▶ [Short problem] Give the listing again in full, exactly as written.

▬▬▬▬▬▬▬▬▬▬

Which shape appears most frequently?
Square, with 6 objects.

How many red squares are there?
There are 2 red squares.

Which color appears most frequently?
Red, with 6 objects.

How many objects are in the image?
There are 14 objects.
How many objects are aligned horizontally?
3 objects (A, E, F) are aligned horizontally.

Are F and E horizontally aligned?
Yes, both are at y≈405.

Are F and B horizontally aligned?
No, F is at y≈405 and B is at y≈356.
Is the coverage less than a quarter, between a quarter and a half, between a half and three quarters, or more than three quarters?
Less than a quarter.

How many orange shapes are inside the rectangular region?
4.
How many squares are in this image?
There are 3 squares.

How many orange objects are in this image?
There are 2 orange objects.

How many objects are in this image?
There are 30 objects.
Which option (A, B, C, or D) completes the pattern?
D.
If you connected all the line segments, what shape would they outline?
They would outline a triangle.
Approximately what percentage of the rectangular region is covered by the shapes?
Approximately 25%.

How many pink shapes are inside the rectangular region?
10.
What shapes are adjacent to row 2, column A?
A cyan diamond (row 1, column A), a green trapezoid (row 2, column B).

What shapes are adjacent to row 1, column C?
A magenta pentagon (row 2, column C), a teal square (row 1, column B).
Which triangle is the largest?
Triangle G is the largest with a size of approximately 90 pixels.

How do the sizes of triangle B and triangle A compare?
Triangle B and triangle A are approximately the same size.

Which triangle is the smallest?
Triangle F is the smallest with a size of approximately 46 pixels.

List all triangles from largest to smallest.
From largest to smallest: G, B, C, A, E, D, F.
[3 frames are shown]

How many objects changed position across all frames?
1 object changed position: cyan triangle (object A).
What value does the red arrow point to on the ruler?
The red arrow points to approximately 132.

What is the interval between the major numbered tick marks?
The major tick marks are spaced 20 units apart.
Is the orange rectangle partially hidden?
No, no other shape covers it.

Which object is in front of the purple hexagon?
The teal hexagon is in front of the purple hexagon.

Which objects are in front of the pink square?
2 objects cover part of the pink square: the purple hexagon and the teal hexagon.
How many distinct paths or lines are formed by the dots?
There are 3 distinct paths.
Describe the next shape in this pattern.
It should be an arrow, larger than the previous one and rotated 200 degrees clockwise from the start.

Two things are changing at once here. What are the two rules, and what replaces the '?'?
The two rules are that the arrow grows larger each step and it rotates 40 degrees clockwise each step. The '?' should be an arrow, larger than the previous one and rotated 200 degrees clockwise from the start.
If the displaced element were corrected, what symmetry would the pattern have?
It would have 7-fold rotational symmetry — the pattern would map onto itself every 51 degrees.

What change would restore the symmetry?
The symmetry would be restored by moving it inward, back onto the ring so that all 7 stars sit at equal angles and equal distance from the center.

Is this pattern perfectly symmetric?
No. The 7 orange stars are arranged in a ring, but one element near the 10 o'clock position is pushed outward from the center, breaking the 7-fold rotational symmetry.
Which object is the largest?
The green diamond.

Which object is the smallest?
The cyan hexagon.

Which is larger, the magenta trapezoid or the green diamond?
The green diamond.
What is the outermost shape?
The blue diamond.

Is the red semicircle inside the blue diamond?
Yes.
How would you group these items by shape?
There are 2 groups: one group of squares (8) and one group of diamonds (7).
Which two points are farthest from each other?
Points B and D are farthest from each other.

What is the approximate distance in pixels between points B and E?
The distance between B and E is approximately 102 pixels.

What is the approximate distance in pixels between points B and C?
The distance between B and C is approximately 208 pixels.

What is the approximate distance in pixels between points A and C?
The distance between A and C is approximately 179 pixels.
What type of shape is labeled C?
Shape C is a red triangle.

▬▬▬▬▬▬▬▬▬▬

▶ [Solution]
Which shape appears most frequently?
Square, with 6 objects.

How many red squares are there?
There are 2 red squares.

Which color appears most frequently?
Red, with 6 objects.

How many objects are in the image?
There are 14 objects.
How many objects are aligned horizontally?
3 objects (A, E, F) are aligned horizontally.

Are F and E horizontally aligned?
Yes, both are at y≈405.

Are F and B horizontally aligned?
No, F is at y≈405 and B is at y≈356.
Is the coverage less than a quarter, between a quarter and a half, between a half and three quarters, or more than three quarters?
Less than a quarter.

How many orange shapes are inside the rectangular region?
4.
How many squares are in this image?
There are 3 squares.

How many orange objects are in this image?
There are 2 orange objects.

How many objects are in this image?
There are 30 objects.
Which option (A, B, C, or D) completes the pattern?
D.
If you connected all the line segments, what shape would they outline?
They would outline a triangle.
Approximately what percentage of the rectangular region is covered by the shapes?
Approximately 25%.

How many pink shapes are inside the rectangular region?
10.
What shapes are adjacent to row 2, column A?
A cyan diamond (row 1, column A), a green trapezoid (row 2, column B).

What shapes are adjacent to row 1, column C?
A magenta pentagon (row 2, column C), a teal square (row 1, column B).
Which triangle is the largest?
Triangle G is the largest with a size of approximately 90 pixels.

How do the sizes of triangle B and triangle A compare?
Triangle B and triangle A are approximately the same size.

Which triangle is the smallest?
Triangle F is the smallest with a size of approximately 46 pixels.

List all triangles from largest to smallest.
From largest to smallest: G, B, C, A, E, D, F.
[3 frames are shown]

How many objects changed position across all frames?
1 object changed position: cyan triangle (object A).
What value does the red arrow point to on the ruler?
The red arrow points to approximately 132.

What is the interval between the major numbered tick marks?
The major tick marks are spaced 20 units apart.
Is the orange rectangle partially hidden?
No, no other shape covers it.

Which object is in front of the purple hexagon?
The teal hexagon is in front of the purple hexagon.

Which objects are in front of the pink square?
2 objects cover part of the pink square: the purple hexagon and the teal hexagon.
How many distinct paths or lines are formed by the dots?
There are 3 distinct paths.
Describe the next shape in this pattern.
It should be an arrow, larger than the previous one and rotated 200 degrees clockwise from the start.

Two things are changing at once here. What are the two rules, and what replaces the '?'?
The two rules are that the arrow grows larger each step and it rotates 40 degrees clockwise each step. The '?' should be an arrow, larger than the previous one and rotated 200 degrees clockwise from the start.
If the displaced element were corrected, what symmetry would the pattern have?
It would have 7-fold rotational symmetry — the pattern would map onto itself every 51 degrees.

What change would restore the symmetry?
The symmetry would be restored by moving it inward, back onto the ring so that all 7 stars sit at equal angles and equal distance from the center.

Is this pattern perfectly symmetric?
No. The 7 orange stars are arranged in a ring, but one element near the 10 o'clock position is pushed outward from the center, breaking the 7-fold rotational symmetry.
Which object is the largest?
The green diamond.

Which object is the smallest?
The cyan hexagon.

Which is larger, the magenta trapezoid or the green diamond?
The green diamond.
What is the outermost shape?
The blue diamond.

Is the red semicircle inside the blue diamond?
Yes.
How would you group these items by shape?
There are 2 groups: one group of squares (8) and one group of diamonds (7).
Which two points are farthest from each other?
Points B and D are farthest from each other.

What is the approximate distance in pixels between points B and E?
The distance between B and E is approximately 102 pixels.

What is the approximate distance in pixels between points B and C?
The distance between B and C is approximately 208 pixels.

What is the approximate distance in pixels between points A and C?
The distance between A and C is approximately 179 pixels.
What type of shape is labeled C?
Shape C is a red triangle.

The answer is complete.